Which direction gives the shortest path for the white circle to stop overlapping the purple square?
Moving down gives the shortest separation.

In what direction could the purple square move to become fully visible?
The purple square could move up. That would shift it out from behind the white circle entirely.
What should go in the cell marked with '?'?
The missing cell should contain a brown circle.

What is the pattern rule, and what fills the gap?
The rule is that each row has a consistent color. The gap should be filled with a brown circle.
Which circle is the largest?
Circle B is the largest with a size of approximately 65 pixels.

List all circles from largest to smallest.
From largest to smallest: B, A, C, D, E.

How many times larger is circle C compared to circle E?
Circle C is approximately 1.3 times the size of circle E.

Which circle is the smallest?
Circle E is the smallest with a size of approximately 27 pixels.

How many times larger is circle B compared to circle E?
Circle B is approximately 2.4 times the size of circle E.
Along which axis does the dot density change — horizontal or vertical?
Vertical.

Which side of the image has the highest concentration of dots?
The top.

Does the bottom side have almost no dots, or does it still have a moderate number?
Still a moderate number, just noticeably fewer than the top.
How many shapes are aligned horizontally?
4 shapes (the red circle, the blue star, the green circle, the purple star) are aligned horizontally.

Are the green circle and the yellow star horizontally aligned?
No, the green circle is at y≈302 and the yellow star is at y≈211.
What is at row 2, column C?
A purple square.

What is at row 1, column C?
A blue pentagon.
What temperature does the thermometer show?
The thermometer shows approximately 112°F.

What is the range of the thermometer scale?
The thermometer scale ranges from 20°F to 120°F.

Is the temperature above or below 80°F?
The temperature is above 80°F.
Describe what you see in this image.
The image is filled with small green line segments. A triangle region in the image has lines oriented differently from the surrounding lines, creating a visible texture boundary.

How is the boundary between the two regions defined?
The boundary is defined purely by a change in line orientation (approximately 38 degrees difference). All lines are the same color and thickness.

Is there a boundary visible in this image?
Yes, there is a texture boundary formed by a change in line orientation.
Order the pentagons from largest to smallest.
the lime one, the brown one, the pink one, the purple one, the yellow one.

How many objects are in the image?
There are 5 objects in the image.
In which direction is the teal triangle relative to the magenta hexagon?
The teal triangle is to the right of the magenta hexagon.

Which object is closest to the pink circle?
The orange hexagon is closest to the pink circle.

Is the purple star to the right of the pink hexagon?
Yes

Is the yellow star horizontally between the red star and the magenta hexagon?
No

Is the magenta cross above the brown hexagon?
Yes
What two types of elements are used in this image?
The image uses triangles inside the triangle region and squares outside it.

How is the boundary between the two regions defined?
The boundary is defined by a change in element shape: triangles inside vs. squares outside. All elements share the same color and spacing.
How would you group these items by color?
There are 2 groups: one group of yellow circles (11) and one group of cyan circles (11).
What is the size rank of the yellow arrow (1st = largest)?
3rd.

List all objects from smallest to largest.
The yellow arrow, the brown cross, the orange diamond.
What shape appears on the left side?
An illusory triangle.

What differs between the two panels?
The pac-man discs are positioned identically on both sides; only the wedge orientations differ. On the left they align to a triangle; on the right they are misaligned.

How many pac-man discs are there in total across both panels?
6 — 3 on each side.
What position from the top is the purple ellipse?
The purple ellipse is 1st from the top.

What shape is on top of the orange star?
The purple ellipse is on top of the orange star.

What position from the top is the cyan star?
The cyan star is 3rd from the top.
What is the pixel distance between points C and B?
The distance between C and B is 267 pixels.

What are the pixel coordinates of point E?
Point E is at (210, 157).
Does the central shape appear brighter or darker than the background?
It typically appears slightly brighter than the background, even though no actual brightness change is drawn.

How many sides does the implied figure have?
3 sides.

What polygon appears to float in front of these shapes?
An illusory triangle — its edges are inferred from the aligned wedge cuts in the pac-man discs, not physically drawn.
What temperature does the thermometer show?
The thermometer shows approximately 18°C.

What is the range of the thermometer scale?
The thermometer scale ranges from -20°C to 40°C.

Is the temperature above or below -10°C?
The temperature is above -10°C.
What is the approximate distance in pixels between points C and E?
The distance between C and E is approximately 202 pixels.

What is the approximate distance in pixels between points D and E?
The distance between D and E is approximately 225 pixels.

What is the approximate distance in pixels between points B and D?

» Stated exercise
Each record above should be restated word for word.

» The result
Which direction gives the shortest path for the white circle to stop overlapping the purple square?
Moving down gives the shortest separation.

In what direction could the purple square move to become fully visible?
The purple square could move up. That would shift it out from behind the white circle entirely.
What should go in the cell marked with '?'?
The missing cell should contain a brown circle.

What is the pattern rule, and what fills the gap?
The rule is that each row has a consistent color. The gap should be filled with a brown circle.
Which circle is the largest?
Circle B is the largest with a size of approximately 65 pixels.

List all circles from largest to smallest.
From largest to smallest: B, A, C, D, E.

How many times larger is circle C compared to circle E?
Circle C is approximately 1.3 times the size of circle E.

Which circle is the smallest?
Circle E is the smallest with a size of approximately 27 pixels.

How many times larger is circle B compared to circle E?
Circle B is approximately 2.4 times the size of circle E.
Along which axis does the dot density change — horizontal or vertical?
Vertical.

Which side of the image has the highest concentration of dots?
The top.

Does the bottom side have almost no dots, or does it still have a moderate number?
Still a moderate number, just noticeably fewer than the top.
How many shapes are aligned horizontally?
4 shapes (the red circle, the blue star, the green circle, the purple star) are aligned horizontally.

Are the green circle and the yellow star horizontally aligned?
No, the green circle is at y≈302 and the yellow star is at y≈211.
What is at row 2, column C?
A purple square.

What is at row 1, column C?
A blue pentagon.
What temperature does the thermometer show?
The thermometer shows approximately 112°F.

What is the range of the thermometer scale?
The thermometer scale ranges from 20°F to 120°F.

Is the temperature above or below 80°F?
The temperature is above 80°F.
Describe what you see in this image.
The image is filled with small green line segments. A triangle region in the image has lines oriented differently from the surrounding lines, creating a visible texture boundary.

How is the boundary between the two regions defined?
The boundary is defined purely by a change in line orientation (approximately 38 degrees difference). All lines are the same color and thickness.

Is there a boundary visible in this image?
Yes, there is a texture boundary formed by a change in line orientation.
Order the pentagons from largest to smallest.
the lime one, the brown one, the pink one, the purple one, the yellow one.

How many objects are in the image?
There are 5 objects in the image.
In which direction is the teal triangle relative to the magenta hexagon?
The teal triangle is to the right of the magenta hexagon.

Which object is closest to the pink circle?
The orange hexagon is closest to the pink circle.

Is the purple star to the right of the pink hexagon?
Yes

Is the yellow star horizontally between the red star and the magenta hexagon?
No

Is the magenta cross above the brown hexagon?
Yes
What two types of elements are used in this image?
The image uses triangles inside the triangle region and squares outside it.

How is the boundary between the two regions defined?
The boundary is defined by a change in element shape: triangles inside vs. squares outside. All elements share the same color and spacing.
How would you group these items by color?
There are 2 groups: one group of yellow circles (11) and one group of cyan circles (11).
What is the size rank of the yellow arrow (1st = largest)?
3rd.

List all objects from smallest to largest.
The yellow arrow, the brown cross, the orange diamond.
What shape appears on the left side?
An illusory triangle.

What differs between the two panels?
The pac-man discs are positioned identically on both sides; only the wedge orientations differ. On the left they align to a triangle; on the right they are misaligned.

How many pac-man discs are there in total across both panels?
6 — 3 on each side.
What position from the top is the purple ellipse?
The purple ellipse is 1st from the top.

What shape is on top of the orange star?
The purple ellipse is on top of the orange star.

What position from the top is the cyan star?
The cyan star is 3rd from the top.
What is the pixel distance between points C and B?
The distance between C and B is 267 pixels.

What are the pixel coordinates of point E?
Point E is at (210, 157).
Does the central shape appear brighter or darker than the background?
It typically appears slightly brighter than the background, even though no actual brightness change is drawn.

How many sides does the implied figure have?
3 sides.

What polygon appears to float in front of these shapes?
An illusory triangle — its edges are inferred from the aligned wedge cuts in the pac-man discs, not physically drawn.
What temperature does the thermometer show?
The thermometer shows approximately 18°C.

What is the range of the thermometer scale?
The thermometer scale ranges from -20°C to 40°C.

Is the temperature above or below -10°C?
The temperature is above -10°C.
What is the approximate distance in pixels between points C and E?
The distance between C and E is approximately 202 pixels.

What is the approximate distance in pixels between points D and E?
The distance between D and E is approximately 225 pixels.

What is the approximate distance in pixels between points B and D?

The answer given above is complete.